AVAILABLE RECORDS =>

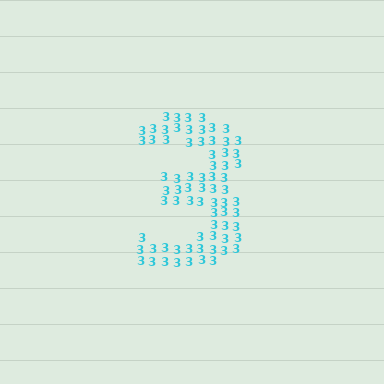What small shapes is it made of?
It is made of small digit 3's.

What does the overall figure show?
The overall figure shows the digit 3.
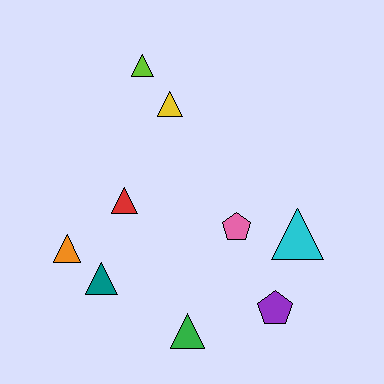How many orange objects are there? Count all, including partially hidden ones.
There is 1 orange object.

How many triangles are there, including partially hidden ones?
There are 7 triangles.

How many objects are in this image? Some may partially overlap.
There are 9 objects.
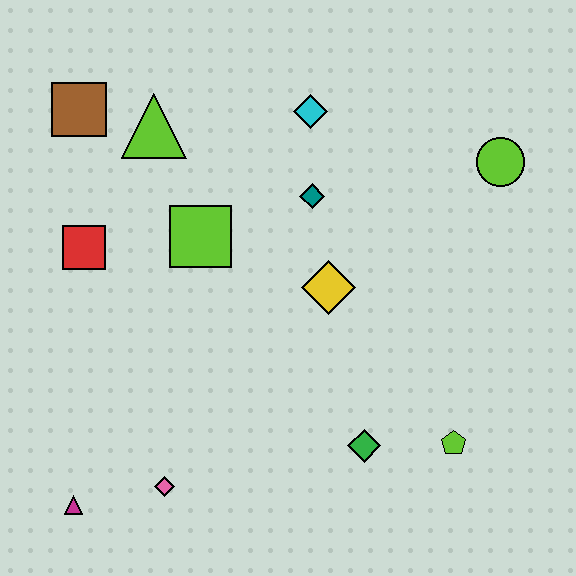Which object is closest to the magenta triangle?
The pink diamond is closest to the magenta triangle.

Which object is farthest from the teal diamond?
The magenta triangle is farthest from the teal diamond.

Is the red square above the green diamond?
Yes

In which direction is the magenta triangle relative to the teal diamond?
The magenta triangle is below the teal diamond.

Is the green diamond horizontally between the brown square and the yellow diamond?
No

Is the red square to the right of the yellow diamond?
No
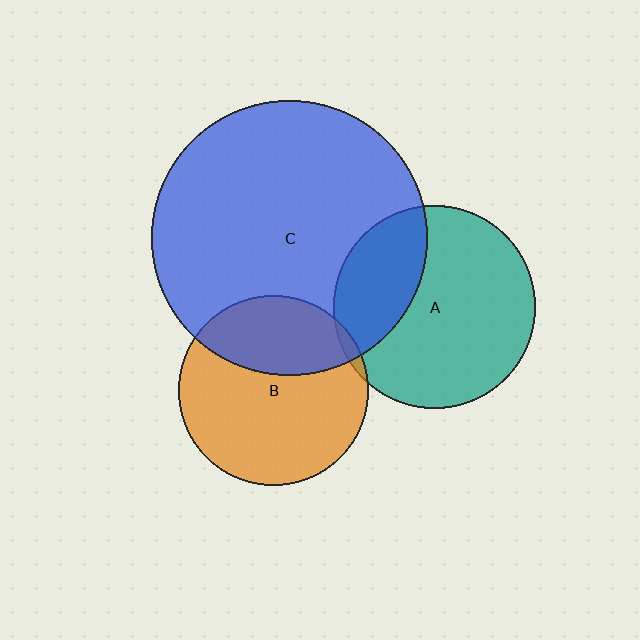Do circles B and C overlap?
Yes.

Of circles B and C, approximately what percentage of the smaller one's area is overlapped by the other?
Approximately 35%.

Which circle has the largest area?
Circle C (blue).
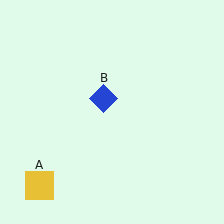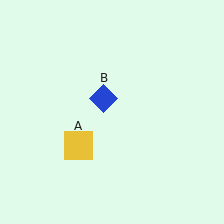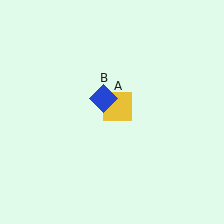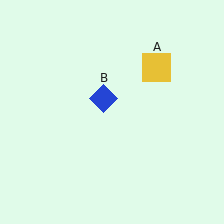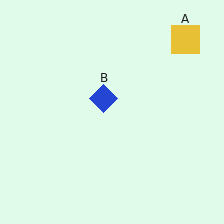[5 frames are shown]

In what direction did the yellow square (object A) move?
The yellow square (object A) moved up and to the right.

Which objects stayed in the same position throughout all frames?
Blue diamond (object B) remained stationary.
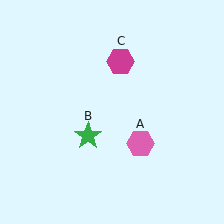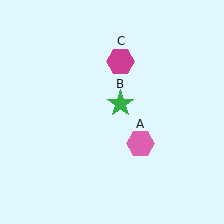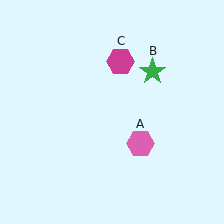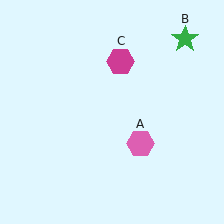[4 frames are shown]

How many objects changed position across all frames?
1 object changed position: green star (object B).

THE EXERCISE =>
Beginning with the line that holds "Which object is farthest", output each line to the end of the material above, exactly, omitting the pictures.

EXPECTED ANSWER =>
Which object is farthest from the teal diamond?
The magenta triangle is farthest from the teal diamond.

Is the red square above the green diamond?
Yes

In which direction is the magenta triangle relative to the teal diamond?
The magenta triangle is below the teal diamond.

Is the green diamond horizontally between the brown square and the yellow diamond?
No

Is the red square to the right of the yellow diamond?
No
Do circles B and C overlap?
Yes.

Of circles B and C, approximately what percentage of the smaller one's area is overlapped by the other?
Approximately 35%.

Which circle has the largest area?
Circle C (blue).
[5 frames are shown]

In what direction did the yellow square (object A) move?
The yellow square (object A) moved up and to the right.

Which objects stayed in the same position throughout all frames?
Blue diamond (object B) remained stationary.
[4 frames are shown]

How many objects changed position across all frames?
1 object changed position: green star (object B).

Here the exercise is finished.